[Records from a data source]
+--
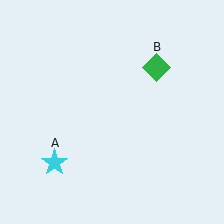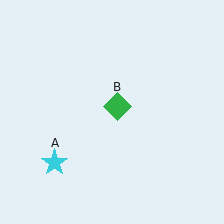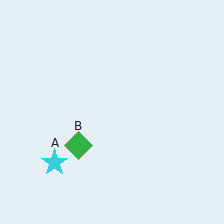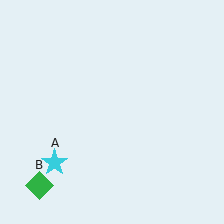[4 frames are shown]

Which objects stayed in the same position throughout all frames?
Cyan star (object A) remained stationary.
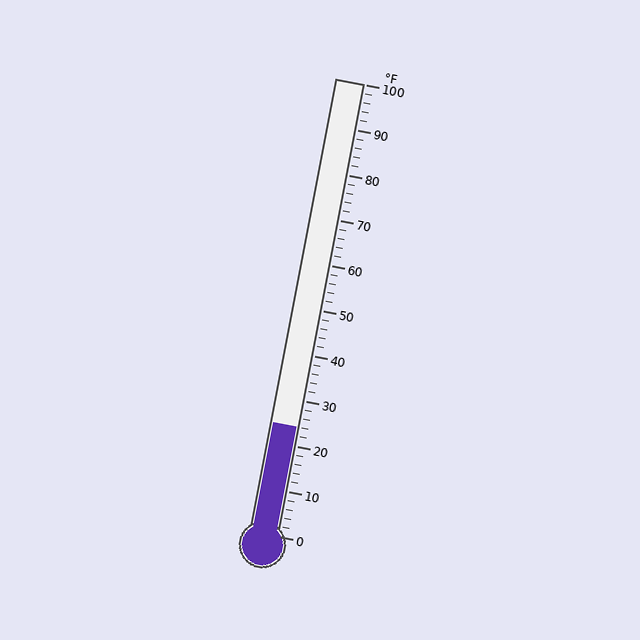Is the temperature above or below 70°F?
The temperature is below 70°F.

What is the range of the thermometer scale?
+--
▸ DO THIS
Restate the whole listing above exactly, except for its images.

▸ WORKED SOLUTION
[4 frames are shown]

Which objects stayed in the same position throughout all frames?
Cyan star (object A) remained stationary.
Is the temperature above or below 70°F?
The temperature is below 70°F.

What is the range of the thermometer scale?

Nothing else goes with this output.